## RECORDS FOR THE EXERCISE

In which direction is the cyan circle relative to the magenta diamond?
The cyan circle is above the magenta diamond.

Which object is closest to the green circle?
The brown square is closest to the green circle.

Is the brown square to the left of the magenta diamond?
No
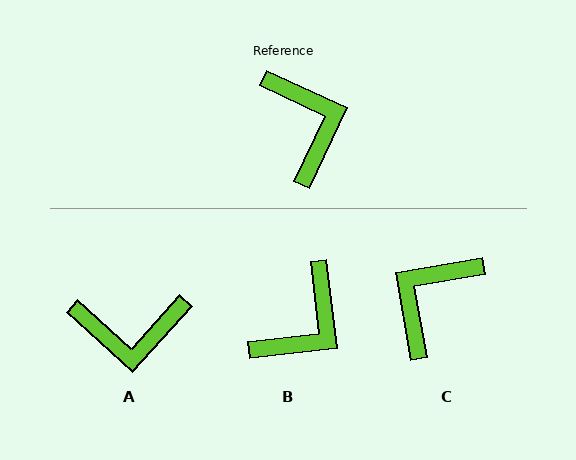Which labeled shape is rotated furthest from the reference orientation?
C, about 125 degrees away.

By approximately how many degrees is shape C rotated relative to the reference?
Approximately 125 degrees counter-clockwise.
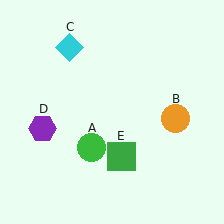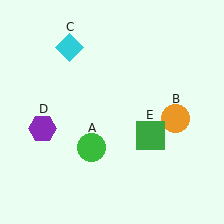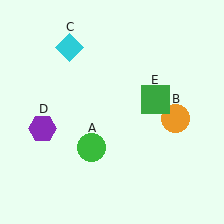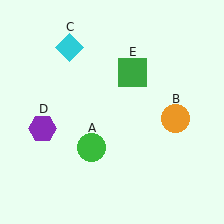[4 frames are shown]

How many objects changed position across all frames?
1 object changed position: green square (object E).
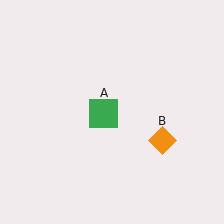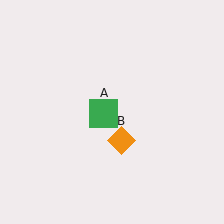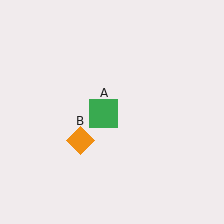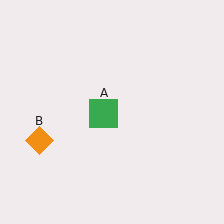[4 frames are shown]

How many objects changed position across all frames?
1 object changed position: orange diamond (object B).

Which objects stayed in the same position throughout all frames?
Green square (object A) remained stationary.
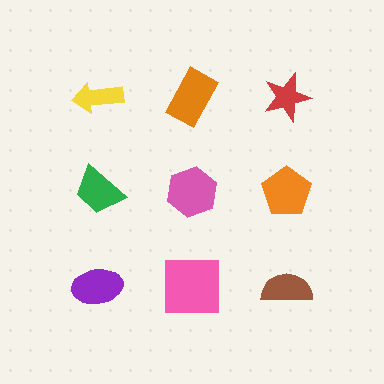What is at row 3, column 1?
A purple ellipse.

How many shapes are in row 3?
3 shapes.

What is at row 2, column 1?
A green trapezoid.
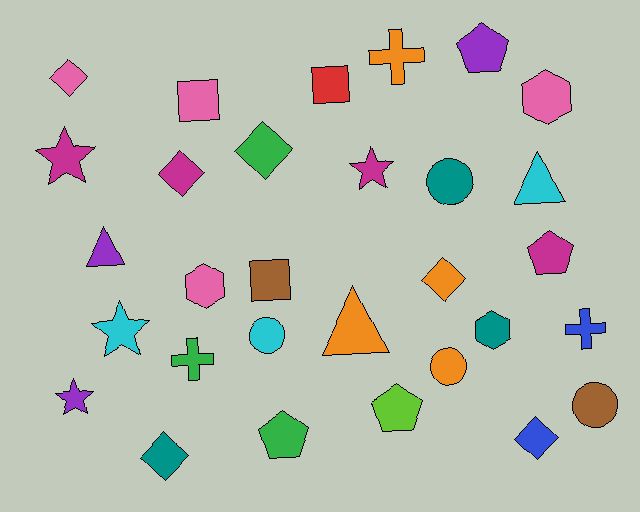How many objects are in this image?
There are 30 objects.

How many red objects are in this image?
There is 1 red object.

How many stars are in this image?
There are 4 stars.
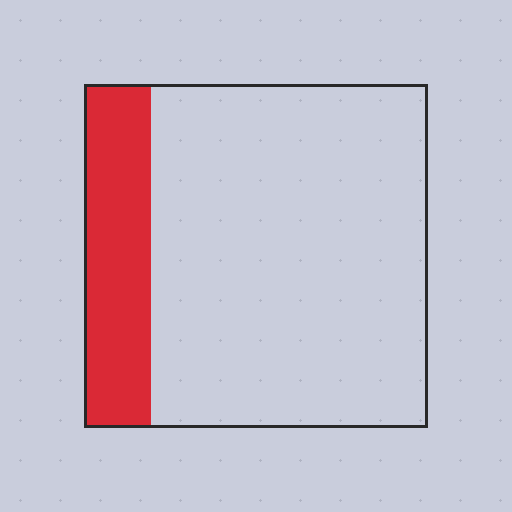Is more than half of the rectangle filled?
No.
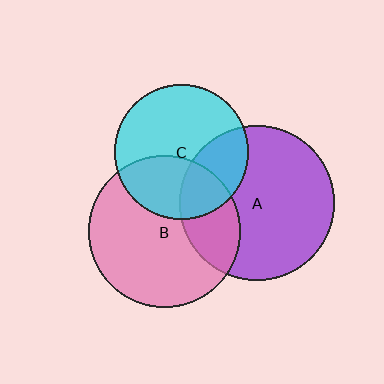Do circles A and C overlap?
Yes.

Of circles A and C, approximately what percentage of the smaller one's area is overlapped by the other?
Approximately 30%.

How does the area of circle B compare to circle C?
Approximately 1.3 times.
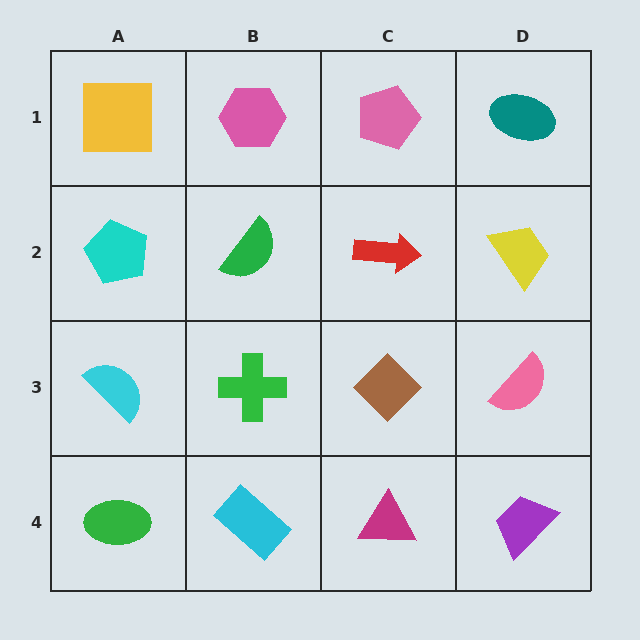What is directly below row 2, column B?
A green cross.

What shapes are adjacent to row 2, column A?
A yellow square (row 1, column A), a cyan semicircle (row 3, column A), a green semicircle (row 2, column B).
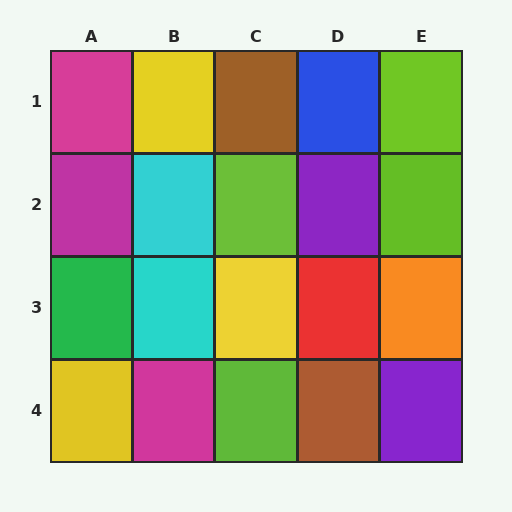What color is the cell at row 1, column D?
Blue.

## EXERCISE DESCRIPTION
Begin with the line that contains "How many stars are in this image?" and copy every line through the end of the listing, exactly as written, both ends included. Pictures are not part of the copy.

## ANSWER FOR THIS EXERCISE
How many stars are in this image?
There are 4 stars.
Is more than half of the rectangle filled?
No.
Do circles A and C overlap?
Yes.

Of circles A and C, approximately what percentage of the smaller one's area is overlapped by the other?
Approximately 30%.

How does the area of circle B compare to circle C?
Approximately 1.3 times.
What is directly below row 2, column B?
A green cross.

What shapes are adjacent to row 2, column A?
A yellow square (row 1, column A), a cyan semicircle (row 3, column A), a green semicircle (row 2, column B).
What color is the cell at row 1, column D?
Blue.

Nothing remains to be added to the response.